_Written exercise_:
Your job is to restate each entry word for word.

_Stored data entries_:
○ ○ ○ ○ ○ ○ ○

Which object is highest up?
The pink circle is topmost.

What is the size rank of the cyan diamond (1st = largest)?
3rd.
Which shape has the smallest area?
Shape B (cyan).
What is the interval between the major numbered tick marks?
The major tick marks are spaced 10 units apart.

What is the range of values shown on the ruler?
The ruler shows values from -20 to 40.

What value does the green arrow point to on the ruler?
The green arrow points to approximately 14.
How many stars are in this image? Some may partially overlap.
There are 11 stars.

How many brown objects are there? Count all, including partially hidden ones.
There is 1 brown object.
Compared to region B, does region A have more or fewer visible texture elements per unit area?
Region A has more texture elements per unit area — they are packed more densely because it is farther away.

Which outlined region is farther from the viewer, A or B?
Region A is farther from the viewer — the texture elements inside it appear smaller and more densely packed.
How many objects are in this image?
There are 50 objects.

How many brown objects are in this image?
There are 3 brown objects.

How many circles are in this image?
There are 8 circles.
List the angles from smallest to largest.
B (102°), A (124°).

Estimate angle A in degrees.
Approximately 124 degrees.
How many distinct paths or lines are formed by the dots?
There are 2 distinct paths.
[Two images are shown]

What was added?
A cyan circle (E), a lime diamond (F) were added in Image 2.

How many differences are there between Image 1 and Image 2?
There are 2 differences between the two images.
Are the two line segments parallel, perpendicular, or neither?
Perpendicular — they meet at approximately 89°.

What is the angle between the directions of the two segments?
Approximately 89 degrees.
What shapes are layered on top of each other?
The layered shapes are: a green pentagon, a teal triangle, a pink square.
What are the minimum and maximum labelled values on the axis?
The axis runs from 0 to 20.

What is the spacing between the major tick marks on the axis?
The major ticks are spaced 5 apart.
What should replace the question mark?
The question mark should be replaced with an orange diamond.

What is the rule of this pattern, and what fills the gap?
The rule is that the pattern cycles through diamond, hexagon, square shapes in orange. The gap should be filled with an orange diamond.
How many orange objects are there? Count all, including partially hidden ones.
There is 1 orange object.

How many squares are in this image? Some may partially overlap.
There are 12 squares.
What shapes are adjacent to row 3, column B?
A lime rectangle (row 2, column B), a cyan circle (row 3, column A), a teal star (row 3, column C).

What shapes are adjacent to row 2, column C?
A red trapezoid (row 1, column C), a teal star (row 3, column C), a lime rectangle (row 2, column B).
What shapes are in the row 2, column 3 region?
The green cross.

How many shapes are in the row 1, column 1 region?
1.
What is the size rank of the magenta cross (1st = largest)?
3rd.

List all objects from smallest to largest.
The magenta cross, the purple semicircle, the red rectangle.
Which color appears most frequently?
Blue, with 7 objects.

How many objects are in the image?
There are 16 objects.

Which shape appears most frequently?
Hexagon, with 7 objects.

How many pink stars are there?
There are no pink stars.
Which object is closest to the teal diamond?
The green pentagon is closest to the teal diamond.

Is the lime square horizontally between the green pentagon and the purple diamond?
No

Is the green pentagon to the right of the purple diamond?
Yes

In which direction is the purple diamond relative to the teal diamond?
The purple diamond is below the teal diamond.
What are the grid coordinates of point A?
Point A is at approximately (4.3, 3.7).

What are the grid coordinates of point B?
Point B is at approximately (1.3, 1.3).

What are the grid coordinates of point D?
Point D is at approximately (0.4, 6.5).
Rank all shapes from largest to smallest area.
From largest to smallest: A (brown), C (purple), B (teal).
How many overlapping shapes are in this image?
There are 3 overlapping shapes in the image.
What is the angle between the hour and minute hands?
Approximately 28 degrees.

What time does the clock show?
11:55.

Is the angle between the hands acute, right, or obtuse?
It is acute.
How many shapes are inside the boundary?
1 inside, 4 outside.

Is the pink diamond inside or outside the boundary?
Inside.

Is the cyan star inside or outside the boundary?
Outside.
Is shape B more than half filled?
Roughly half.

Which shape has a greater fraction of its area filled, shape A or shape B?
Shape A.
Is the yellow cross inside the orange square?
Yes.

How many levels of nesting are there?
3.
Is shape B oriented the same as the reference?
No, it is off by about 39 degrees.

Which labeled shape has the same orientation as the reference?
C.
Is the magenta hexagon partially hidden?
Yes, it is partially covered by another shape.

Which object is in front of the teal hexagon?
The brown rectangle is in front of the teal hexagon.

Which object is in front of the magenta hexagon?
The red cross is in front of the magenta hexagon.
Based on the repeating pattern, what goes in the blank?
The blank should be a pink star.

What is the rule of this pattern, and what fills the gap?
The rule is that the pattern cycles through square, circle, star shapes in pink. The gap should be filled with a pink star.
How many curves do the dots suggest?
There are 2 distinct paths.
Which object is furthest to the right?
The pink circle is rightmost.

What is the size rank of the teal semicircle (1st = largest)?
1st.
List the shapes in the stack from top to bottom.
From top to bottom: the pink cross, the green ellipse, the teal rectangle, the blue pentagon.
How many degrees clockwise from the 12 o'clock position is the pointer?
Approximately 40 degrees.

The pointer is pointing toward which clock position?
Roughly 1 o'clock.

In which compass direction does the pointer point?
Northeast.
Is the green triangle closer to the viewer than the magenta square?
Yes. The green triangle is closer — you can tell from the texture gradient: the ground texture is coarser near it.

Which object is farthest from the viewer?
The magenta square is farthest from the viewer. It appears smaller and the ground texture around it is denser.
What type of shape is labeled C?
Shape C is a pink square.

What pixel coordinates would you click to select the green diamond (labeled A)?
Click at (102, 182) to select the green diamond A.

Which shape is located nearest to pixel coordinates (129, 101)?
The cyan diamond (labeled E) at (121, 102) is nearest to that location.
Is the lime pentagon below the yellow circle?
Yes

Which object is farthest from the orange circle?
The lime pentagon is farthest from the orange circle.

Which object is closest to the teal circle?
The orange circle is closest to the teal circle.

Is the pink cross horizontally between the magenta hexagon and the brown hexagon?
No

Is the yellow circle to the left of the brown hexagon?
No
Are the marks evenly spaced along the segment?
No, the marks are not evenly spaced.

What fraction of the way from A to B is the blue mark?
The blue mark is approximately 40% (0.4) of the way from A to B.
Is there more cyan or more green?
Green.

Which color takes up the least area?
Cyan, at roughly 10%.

○ ○ ○ ○ ○ ○ ○

_The completed task_:
Which object is highest up?
The pink circle is topmost.

What is the size rank of the cyan diamond (1st = largest)?
3rd.
Which shape has the smallest area?
Shape B (cyan).
What is the interval between the major numbered tick marks?
The major tick marks are spaced 10 units apart.

What is the range of values shown on the ruler?
The ruler shows values from -20 to 40.

What value does the green arrow point to on the ruler?
The green arrow points to approximately 14.
How many stars are in this image? Some may partially overlap.
There are 11 stars.

How many brown objects are there? Count all, including partially hidden ones.
There is 1 brown object.
Compared to region B, does region A have more or fewer visible texture elements per unit area?
Region A has more texture elements per unit area — they are packed more densely because it is farther away.

Which outlined region is farther from the viewer, A or B?
Region A is farther from the viewer — the texture elements inside it appear smaller and more densely packed.
How many objects are in this image?
There are 50 objects.

How many brown objects are in this image?
There are 3 brown objects.

How many circles are in this image?
There are 8 circles.
List the angles from smallest to largest.
B (102°), A (124°).

Estimate angle A in degrees.
Approximately 124 degrees.
How many distinct paths or lines are formed by the dots?
There are 2 distinct paths.
[Two images are shown]

What was added?
A cyan circle (E), a lime diamond (F) were added in Image 2.

How many differences are there between Image 1 and Image 2?
There are 2 differences between the two images.
Are the two line segments parallel, perpendicular, or neither?
Perpendicular — they meet at approximately 89°.

What is the angle between the directions of the two segments?
Approximately 89 degrees.
What shapes are layered on top of each other?
The layered shapes are: a green pentagon, a teal triangle, a pink square.
What are the minimum and maximum labelled values on the axis?
The axis runs from 0 to 20.

What is the spacing between the major tick marks on the axis?
The major ticks are spaced 5 apart.
What should replace the question mark?
The question mark should be replaced with an orange diamond.

What is the rule of this pattern, and what fills the gap?
The rule is that the pattern cycles through diamond, hexagon, square shapes in orange. The gap should be filled with an orange diamond.
How many orange objects are there? Count all, including partially hidden ones.
There is 1 orange object.

How many squares are in this image? Some may partially overlap.
There are 12 squares.
What shapes are adjacent to row 3, column B?
A lime rectangle (row 2, column B), a cyan circle (row 3, column A), a teal star (row 3, column C).

What shapes are adjacent to row 2, column C?
A red trapezoid (row 1, column C), a teal star (row 3, column C), a lime rectangle (row 2, column B).
What shapes are in the row 2, column 3 region?
The green cross.

How many shapes are in the row 1, column 1 region?
1.
What is the size rank of the magenta cross (1st = largest)?
3rd.

List all objects from smallest to largest.
The magenta cross, the purple semicircle, the red rectangle.
Which color appears most frequently?
Blue, with 7 objects.

How many objects are in the image?
There are 16 objects.

Which shape appears most frequently?
Hexagon, with 7 objects.

How many pink stars are there?
There are no pink stars.
Which object is closest to the teal diamond?
The green pentagon is closest to the teal diamond.

Is the lime square horizontally between the green pentagon and the purple diamond?
No

Is the green pentagon to the right of the purple diamond?
Yes

In which direction is the purple diamond relative to the teal diamond?
The purple diamond is below the teal diamond.
What are the grid coordinates of point A?
Point A is at approximately (4.3, 3.7).

What are the grid coordinates of point B?
Point B is at approximately (1.3, 1.3).

What are the grid coordinates of point D?
Point D is at approximately (0.4, 6.5).
Rank all shapes from largest to smallest area.
From largest to smallest: A (brown), C (purple), B (teal).
How many overlapping shapes are in this image?
There are 3 overlapping shapes in the image.
What is the angle between the hour and minute hands?
Approximately 28 degrees.

What time does the clock show?
11:55.

Is the angle between the hands acute, right, or obtuse?
It is acute.
How many shapes are inside the boundary?
1 inside, 4 outside.

Is the pink diamond inside or outside the boundary?
Inside.

Is the cyan star inside or outside the boundary?
Outside.
Is shape B more than half filled?
Roughly half.

Which shape has a greater fraction of its area filled, shape A or shape B?
Shape A.
Is the yellow cross inside the orange square?
Yes.

How many levels of nesting are there?
3.
Is shape B oriented the same as the reference?
No, it is off by about 39 degrees.

Which labeled shape has the same orientation as the reference?
C.
Is the magenta hexagon partially hidden?
Yes, it is partially covered by another shape.

Which object is in front of the teal hexagon?
The brown rectangle is in front of the teal hexagon.

Which object is in front of the magenta hexagon?
The red cross is in front of the magenta hexagon.
Based on the repeating pattern, what goes in the blank?
The blank should be a pink star.

What is the rule of this pattern, and what fills the gap?
The rule is that the pattern cycles through square, circle, star shapes in pink. The gap should be filled with a pink star.
How many curves do the dots suggest?
There are 2 distinct paths.
Which object is furthest to the right?
The pink circle is rightmost.

What is the size rank of the teal semicircle (1st = largest)?
1st.
List the shapes in the stack from top to bottom.
From top to bottom: the pink cross, the green ellipse, the teal rectangle, the blue pentagon.
How many degrees clockwise from the 12 o'clock position is the pointer?
Approximately 40 degrees.

The pointer is pointing toward which clock position?
Roughly 1 o'clock.

In which compass direction does the pointer point?
Northeast.
Is the green triangle closer to the viewer than the magenta square?
Yes. The green triangle is closer — you can tell from the texture gradient: the ground texture is coarser near it.

Which object is farthest from the viewer?
The magenta square is farthest from the viewer. It appears smaller and the ground texture around it is denser.
What type of shape is labeled C?
Shape C is a pink square.

What pixel coordinates would you click to select the green diamond (labeled A)?
Click at (102, 182) to select the green diamond A.

Which shape is located nearest to pixel coordinates (129, 101)?
The cyan diamond (labeled E) at (121, 102) is nearest to that location.
Is the lime pentagon below the yellow circle?
Yes

Which object is farthest from the orange circle?
The lime pentagon is farthest from the orange circle.

Which object is closest to the teal circle?
The orange circle is closest to the teal circle.

Is the pink cross horizontally between the magenta hexagon and the brown hexagon?
No

Is the yellow circle to the left of the brown hexagon?
No
Are the marks evenly spaced along the segment?
No, the marks are not evenly spaced.

What fraction of the way from A to B is the blue mark?
The blue mark is approximately 40% (0.4) of the way from A to B.
Is there more cyan or more green?
Green.

Which color takes up the least area?
Cyan, at roughly 10%.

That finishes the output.